• _What is required_
Images embedded in the records are excluded; print everything else exactly as given.

Items from a data source
━━━
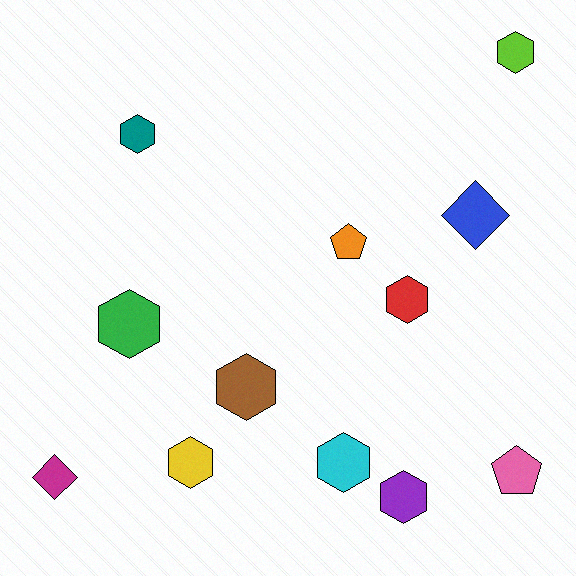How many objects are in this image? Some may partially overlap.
There are 12 objects.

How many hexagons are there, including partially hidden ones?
There are 8 hexagons.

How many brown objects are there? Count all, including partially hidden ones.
There is 1 brown object.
━━━
• _Response_
How many objects are in this image? Some may partially overlap.
There are 12 objects.

How many hexagons are there, including partially hidden ones?
There are 8 hexagons.

How many brown objects are there? Count all, including partially hidden ones.
There is 1 brown object.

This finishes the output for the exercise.